Exercise directions
Your task is to repeat only the lines from the one with "How many distinct clusters can you identify?" through the one with "How many dots are in each group?", exactly as they stand, both ends included.

--- --- ---

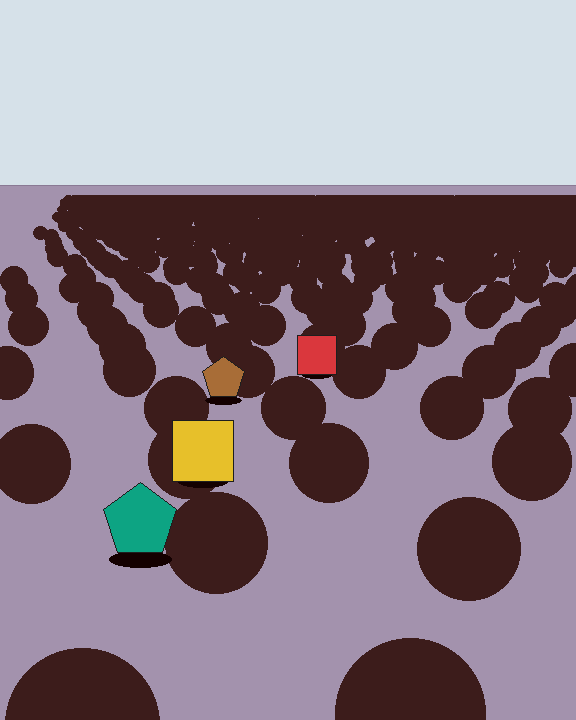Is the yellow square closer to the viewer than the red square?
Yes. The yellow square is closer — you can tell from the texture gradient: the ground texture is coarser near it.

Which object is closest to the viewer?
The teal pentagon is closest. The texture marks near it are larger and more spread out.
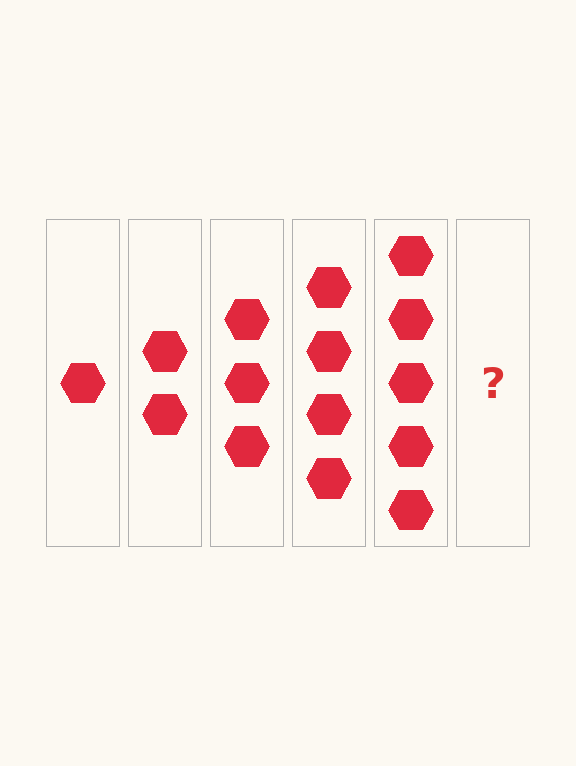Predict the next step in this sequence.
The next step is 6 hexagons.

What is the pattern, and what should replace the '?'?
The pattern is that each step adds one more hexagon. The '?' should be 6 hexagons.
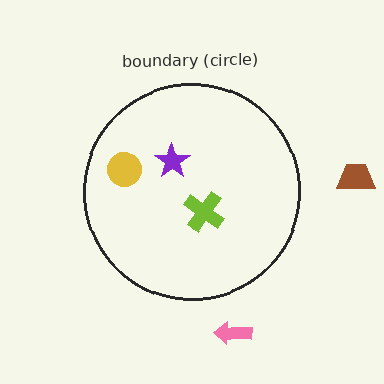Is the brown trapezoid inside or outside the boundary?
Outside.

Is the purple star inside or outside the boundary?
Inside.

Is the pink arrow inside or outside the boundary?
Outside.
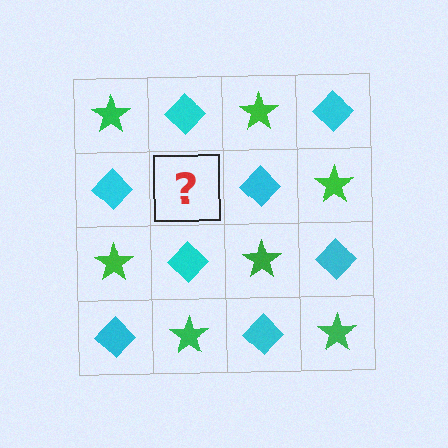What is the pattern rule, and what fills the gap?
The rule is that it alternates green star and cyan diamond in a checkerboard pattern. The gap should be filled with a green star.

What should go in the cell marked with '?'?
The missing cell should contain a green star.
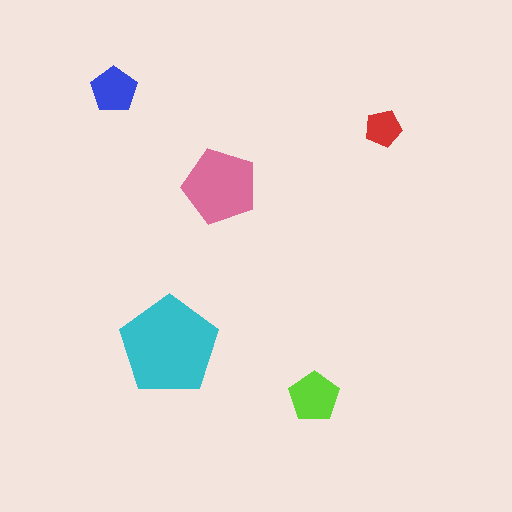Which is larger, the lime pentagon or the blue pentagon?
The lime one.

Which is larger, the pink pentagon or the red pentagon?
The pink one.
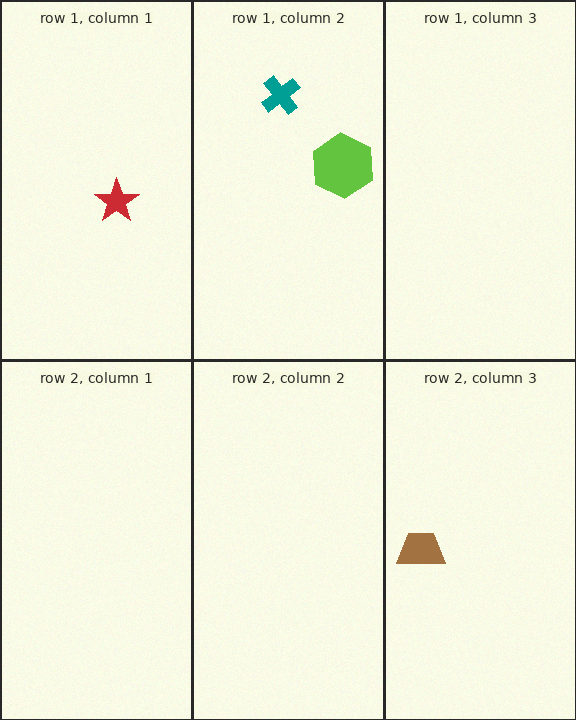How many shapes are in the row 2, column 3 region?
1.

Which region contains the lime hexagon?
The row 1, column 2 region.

--- --- ---

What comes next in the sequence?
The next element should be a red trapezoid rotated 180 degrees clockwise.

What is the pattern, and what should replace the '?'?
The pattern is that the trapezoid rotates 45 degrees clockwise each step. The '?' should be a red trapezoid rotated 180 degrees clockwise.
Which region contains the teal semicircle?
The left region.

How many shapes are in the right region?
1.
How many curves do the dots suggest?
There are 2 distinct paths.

--- --- ---

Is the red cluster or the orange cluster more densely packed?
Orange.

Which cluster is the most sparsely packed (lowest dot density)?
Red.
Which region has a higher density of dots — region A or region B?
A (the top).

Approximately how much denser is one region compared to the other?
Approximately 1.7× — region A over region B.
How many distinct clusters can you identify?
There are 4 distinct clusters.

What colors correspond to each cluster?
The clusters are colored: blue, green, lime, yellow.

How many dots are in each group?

--- --- ---

Expected answer
How many distinct clusters can you identify?
There are 4 distinct clusters.

What colors correspond to each cluster?
The clusters are colored: blue, green, lime, yellow.

How many dots are in each group?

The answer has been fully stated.